*PROVIDED ENTRIES*:
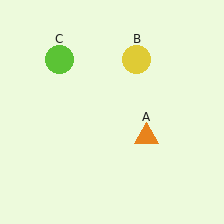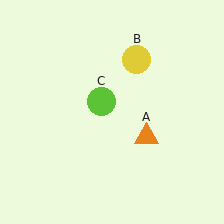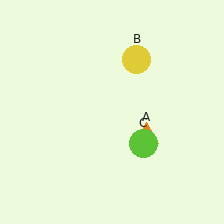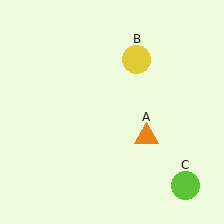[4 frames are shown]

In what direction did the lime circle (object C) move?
The lime circle (object C) moved down and to the right.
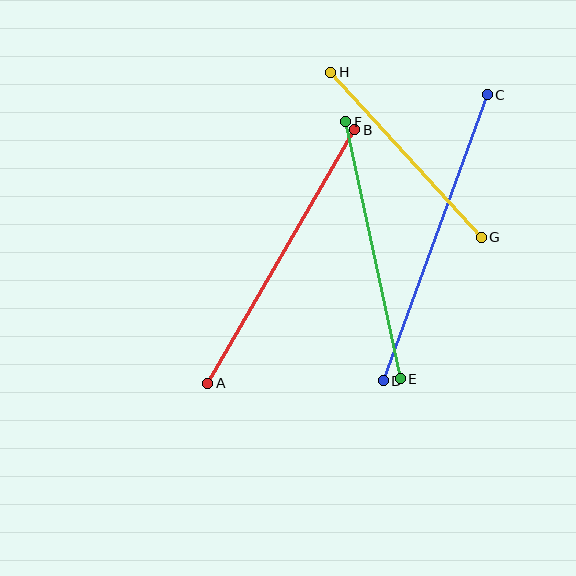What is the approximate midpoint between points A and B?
The midpoint is at approximately (281, 256) pixels.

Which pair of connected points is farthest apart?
Points C and D are farthest apart.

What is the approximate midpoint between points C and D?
The midpoint is at approximately (435, 238) pixels.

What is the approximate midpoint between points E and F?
The midpoint is at approximately (373, 250) pixels.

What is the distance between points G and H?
The distance is approximately 223 pixels.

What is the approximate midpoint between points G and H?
The midpoint is at approximately (406, 155) pixels.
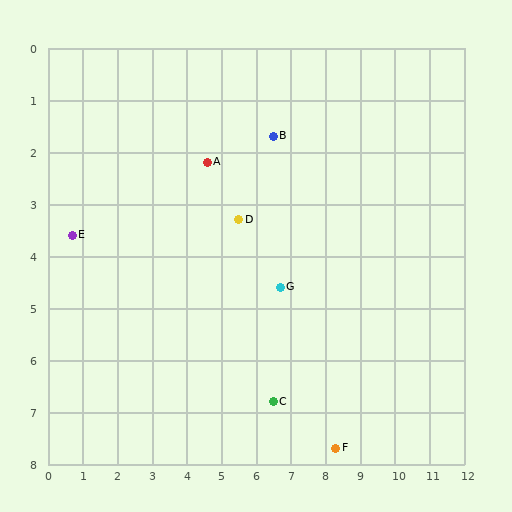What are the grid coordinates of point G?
Point G is at approximately (6.7, 4.6).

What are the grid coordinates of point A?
Point A is at approximately (4.6, 2.2).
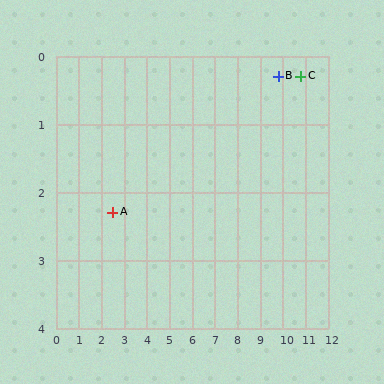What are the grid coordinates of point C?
Point C is at approximately (10.8, 0.3).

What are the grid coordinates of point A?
Point A is at approximately (2.5, 2.3).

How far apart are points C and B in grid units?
Points C and B are about 1.0 grid units apart.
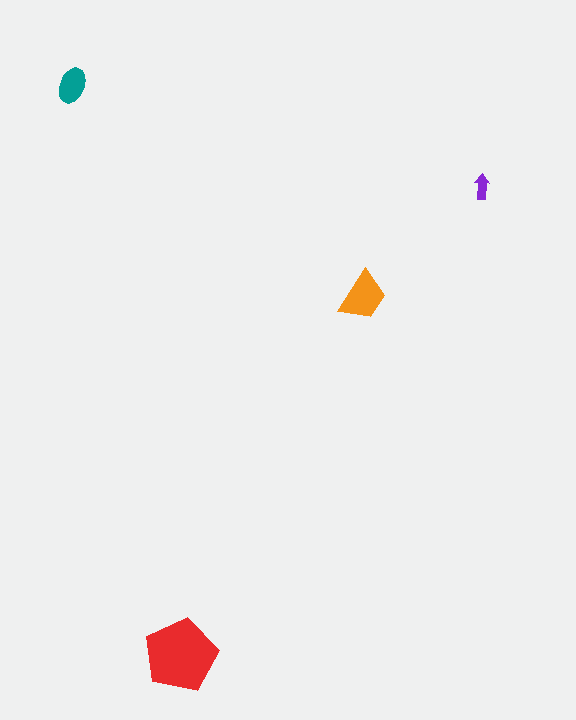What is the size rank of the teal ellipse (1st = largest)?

*TASK TO CARRY OUT*:
Print the listing above in full, exactly as written. Omit any pictures.

*RESULT*:
[4 frames are shown]

In what direction did the lime circle (object C) move?
The lime circle (object C) moved down and to the right.
What is the approximate midpoint between points A and B?
The midpoint is at approximately (281, 256) pixels.

Which pair of connected points is farthest apart?
Points C and D are farthest apart.

What is the approximate midpoint between points C and D?
The midpoint is at approximately (435, 238) pixels.

What is the approximate midpoint between points E and F?
The midpoint is at approximately (373, 250) pixels.

What is the distance between points G and H?
The distance is approximately 223 pixels.

What is the approximate midpoint between points G and H?
The midpoint is at approximately (406, 155) pixels.
What are the grid coordinates of point G?
Point G is at approximately (6.7, 4.6).

What are the grid coordinates of point A?
Point A is at approximately (4.6, 2.2).
What are the grid coordinates of point C?
Point C is at approximately (10.8, 0.3).

What are the grid coordinates of point A?
Point A is at approximately (2.5, 2.3).

How far apart are points C and B in grid units?
Points C and B are about 1.0 grid units apart.
What is the size rank of the teal ellipse (1st = largest)?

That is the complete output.